>>>>
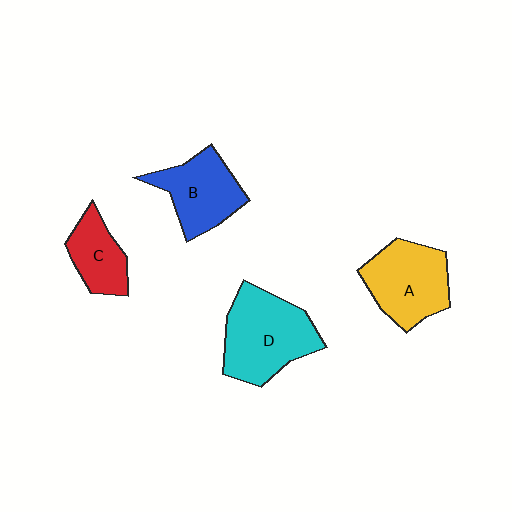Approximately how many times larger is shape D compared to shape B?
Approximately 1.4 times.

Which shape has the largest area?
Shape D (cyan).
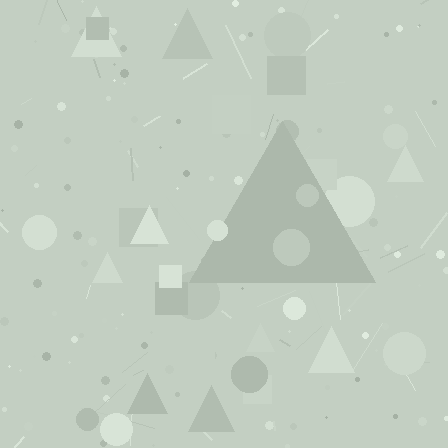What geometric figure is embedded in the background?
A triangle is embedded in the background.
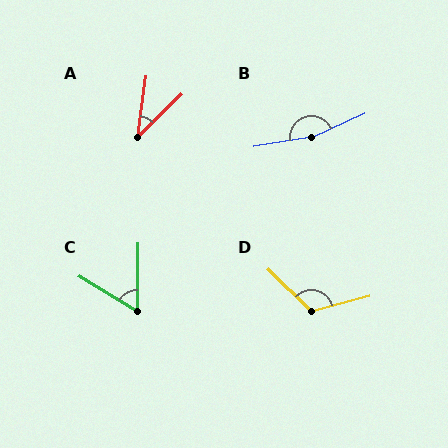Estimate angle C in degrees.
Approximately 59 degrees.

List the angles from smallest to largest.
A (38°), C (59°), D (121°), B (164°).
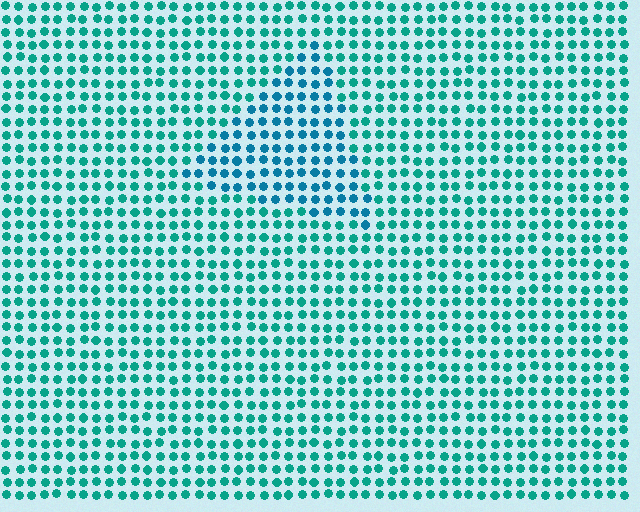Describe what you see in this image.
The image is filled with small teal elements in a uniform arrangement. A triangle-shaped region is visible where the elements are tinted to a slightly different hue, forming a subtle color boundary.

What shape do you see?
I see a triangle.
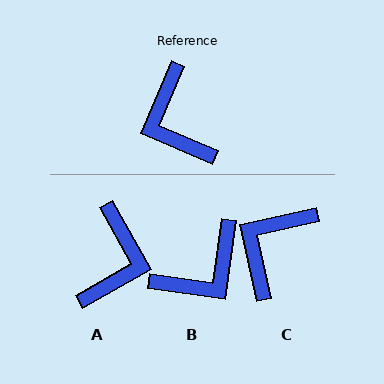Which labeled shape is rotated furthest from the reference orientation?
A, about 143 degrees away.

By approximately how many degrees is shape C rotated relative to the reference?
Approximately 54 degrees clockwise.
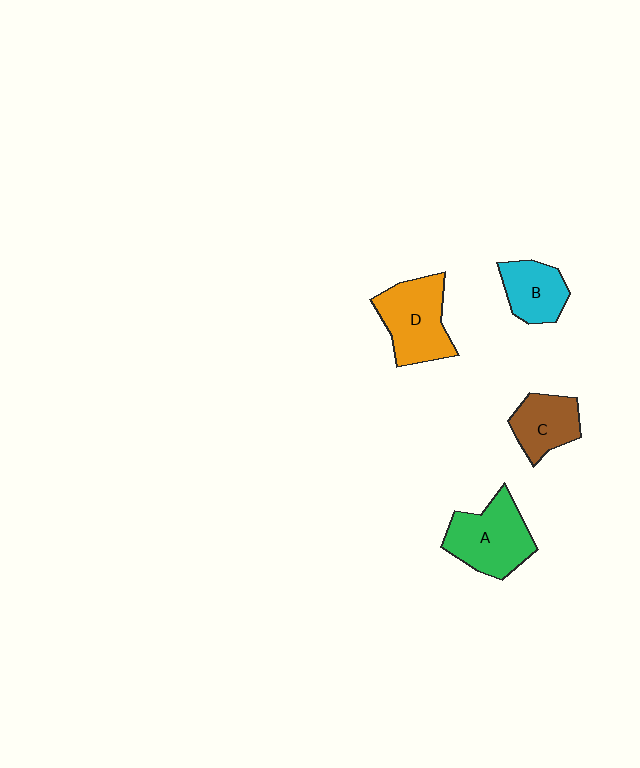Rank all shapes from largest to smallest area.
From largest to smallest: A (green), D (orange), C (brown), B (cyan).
<<<<
Exactly as written, give again every line from the one containing "By approximately how" through the last line of the material, both included, with the pictures left out.

By approximately how many degrees is shape C rotated relative to the reference?
Approximately 54 degrees clockwise.
Rank all shapes from largest to smallest area.
From largest to smallest: A (green), D (orange), C (brown), B (cyan).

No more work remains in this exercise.